Begin EXERCISE INPUT

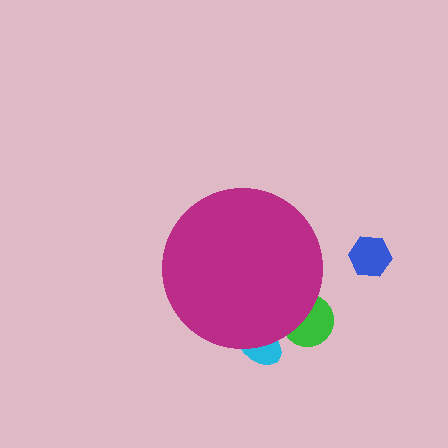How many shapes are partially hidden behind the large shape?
2 shapes are partially hidden.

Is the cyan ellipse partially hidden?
Yes, the cyan ellipse is partially hidden behind the magenta circle.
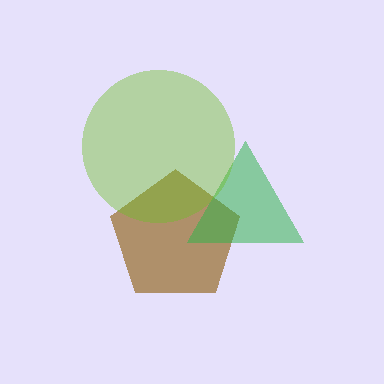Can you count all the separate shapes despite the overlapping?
Yes, there are 3 separate shapes.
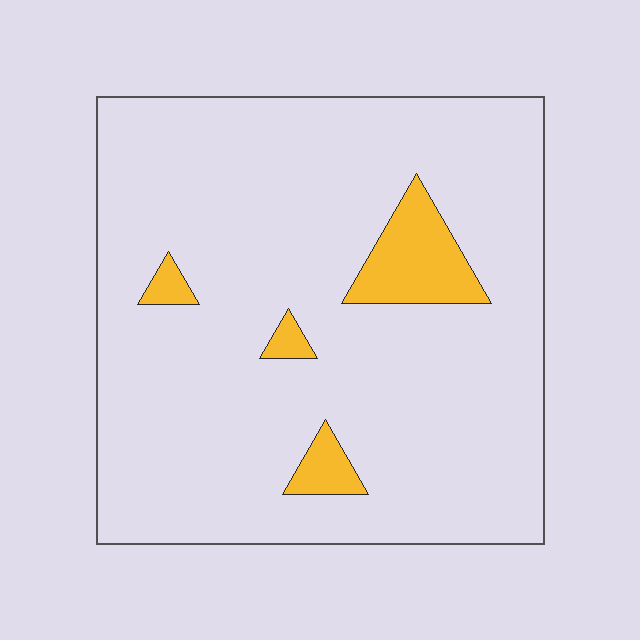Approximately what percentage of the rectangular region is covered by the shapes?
Approximately 10%.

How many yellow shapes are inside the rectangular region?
4.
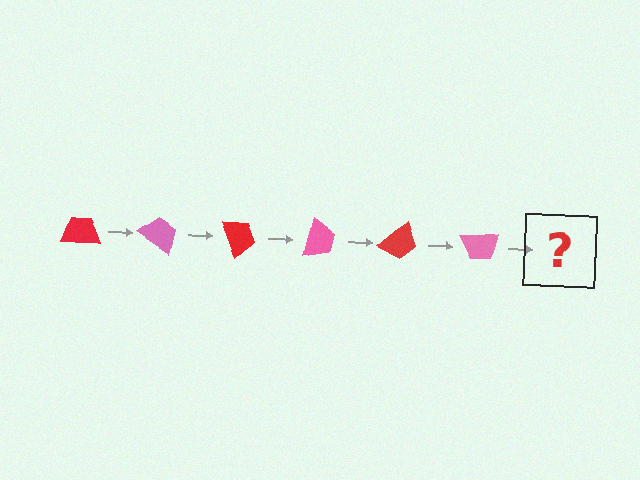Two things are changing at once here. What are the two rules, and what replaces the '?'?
The two rules are that it rotates 35 degrees clockwise each step and the color cycles through red and pink. The '?' should be a red trapezoid, rotated 210 degrees clockwise from the start.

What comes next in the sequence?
The next element should be a red trapezoid, rotated 210 degrees clockwise from the start.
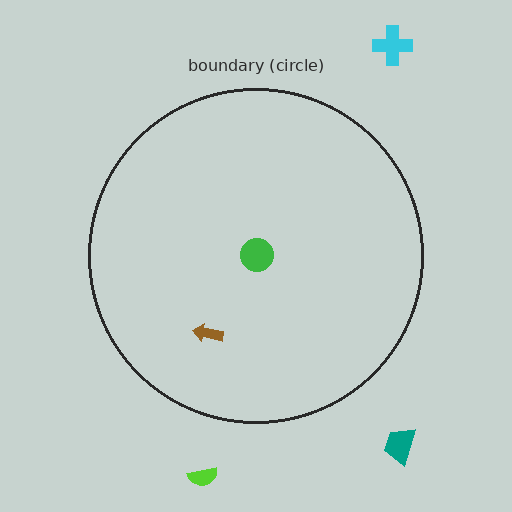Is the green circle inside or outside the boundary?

End EXERCISE INPUT

OBJECTIVE: Restate each entry word for word, leaving out any pictures.

FULL SOLUTION:
How many shapes are partially hidden behind the large shape?
2 shapes are partially hidden.

Is the cyan ellipse partially hidden?
Yes, the cyan ellipse is partially hidden behind the magenta circle.
Can you count all the separate shapes despite the overlapping?
Yes, there are 3 separate shapes.
Approximately what percentage of the rectangular region is covered by the shapes?
Approximately 10%.

How many yellow shapes are inside the rectangular region?
4.
Two things are changing at once here. What are the two rules, and what replaces the '?'?
The two rules are that it rotates 35 degrees clockwise each step and the color cycles through red and pink. The '?' should be a red trapezoid, rotated 210 degrees clockwise from the start.

What comes next in the sequence?
The next element should be a red trapezoid, rotated 210 degrees clockwise from the start.
Is the green circle inside or outside the boundary?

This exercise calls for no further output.